> **Problem requirements**
Include in the output the line containing "List all circles from largest to smallest." and each subsequent line of the records, through the end, transcribed exactly. Add nothing else.

=== Records supplied ===

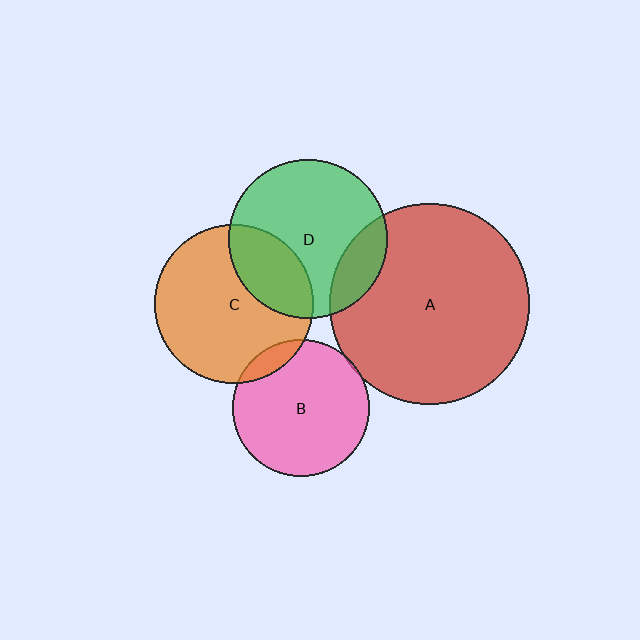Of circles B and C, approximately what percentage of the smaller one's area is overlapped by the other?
Approximately 10%.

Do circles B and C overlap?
Yes.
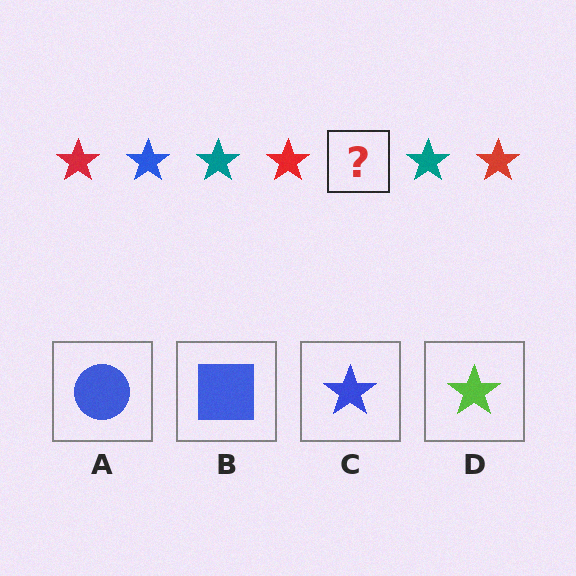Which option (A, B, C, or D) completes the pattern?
C.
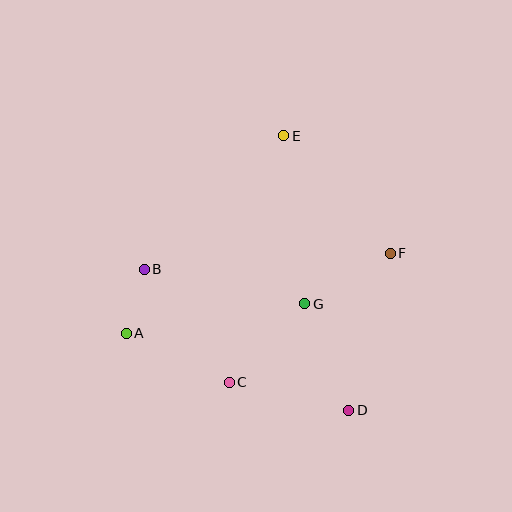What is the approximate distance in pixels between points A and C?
The distance between A and C is approximately 114 pixels.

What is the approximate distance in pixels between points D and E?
The distance between D and E is approximately 282 pixels.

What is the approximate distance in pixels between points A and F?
The distance between A and F is approximately 276 pixels.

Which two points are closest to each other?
Points A and B are closest to each other.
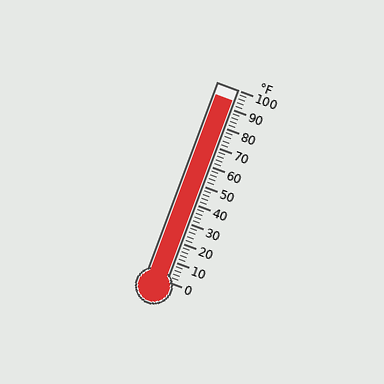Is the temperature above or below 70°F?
The temperature is above 70°F.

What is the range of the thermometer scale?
The thermometer scale ranges from 0°F to 100°F.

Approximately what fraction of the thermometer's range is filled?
The thermometer is filled to approximately 95% of its range.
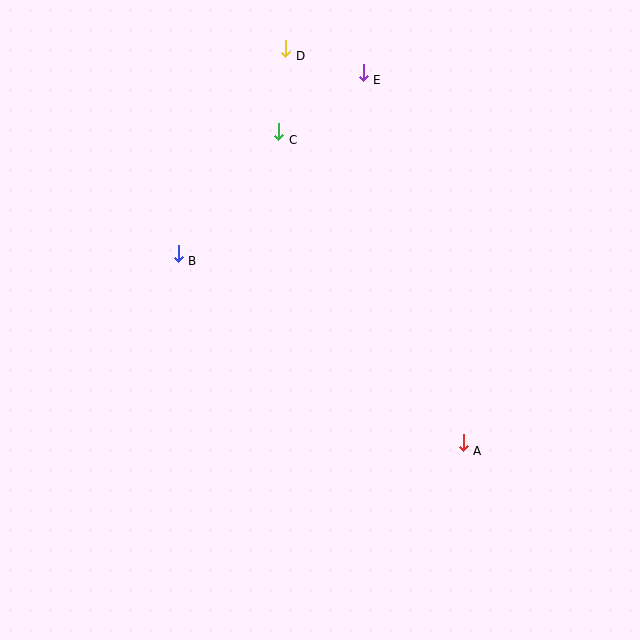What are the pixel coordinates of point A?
Point A is at (463, 451).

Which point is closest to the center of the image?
Point B at (178, 261) is closest to the center.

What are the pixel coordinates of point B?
Point B is at (178, 261).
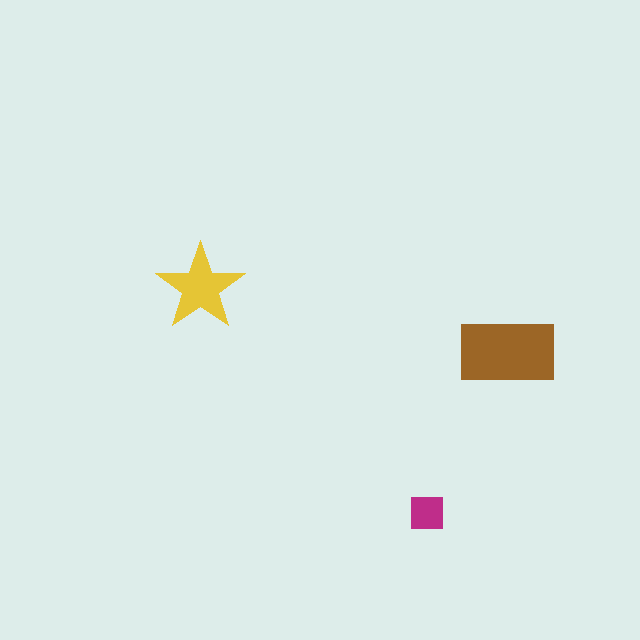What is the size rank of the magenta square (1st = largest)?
3rd.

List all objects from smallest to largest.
The magenta square, the yellow star, the brown rectangle.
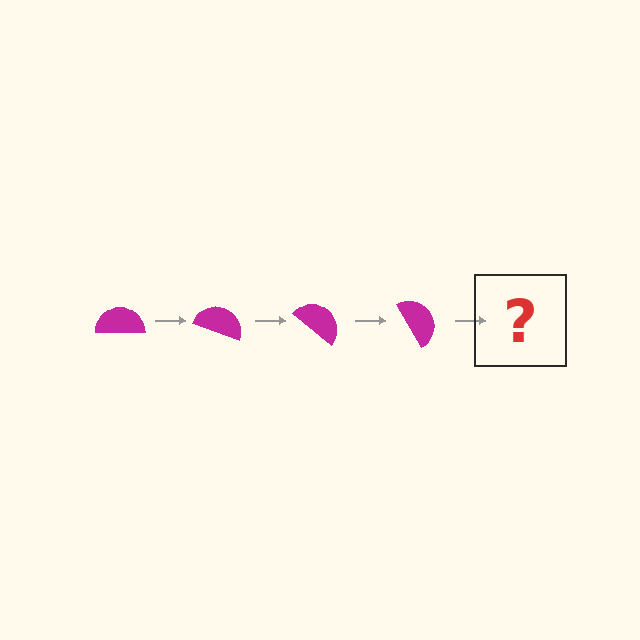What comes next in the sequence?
The next element should be a magenta semicircle rotated 80 degrees clockwise.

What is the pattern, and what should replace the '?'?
The pattern is that the semicircle rotates 20 degrees clockwise each step. The '?' should be a magenta semicircle rotated 80 degrees clockwise.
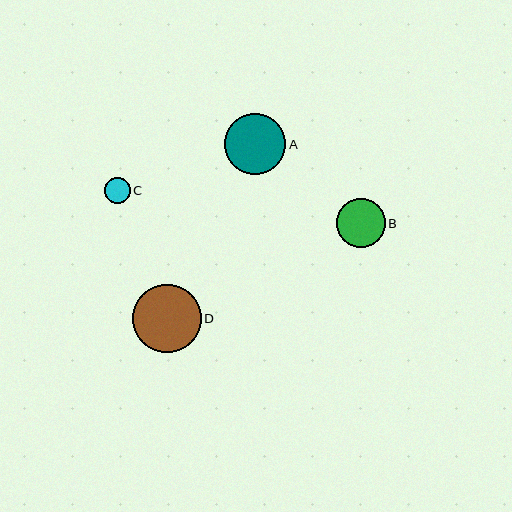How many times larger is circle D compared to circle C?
Circle D is approximately 2.6 times the size of circle C.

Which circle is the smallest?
Circle C is the smallest with a size of approximately 26 pixels.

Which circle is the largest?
Circle D is the largest with a size of approximately 68 pixels.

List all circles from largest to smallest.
From largest to smallest: D, A, B, C.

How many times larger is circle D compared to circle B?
Circle D is approximately 1.4 times the size of circle B.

===

> **Finished task**
List all circles from largest to smallest.
From largest to smallest: D, A, B, C.

How many times larger is circle D compared to circle B?
Circle D is approximately 1.4 times the size of circle B.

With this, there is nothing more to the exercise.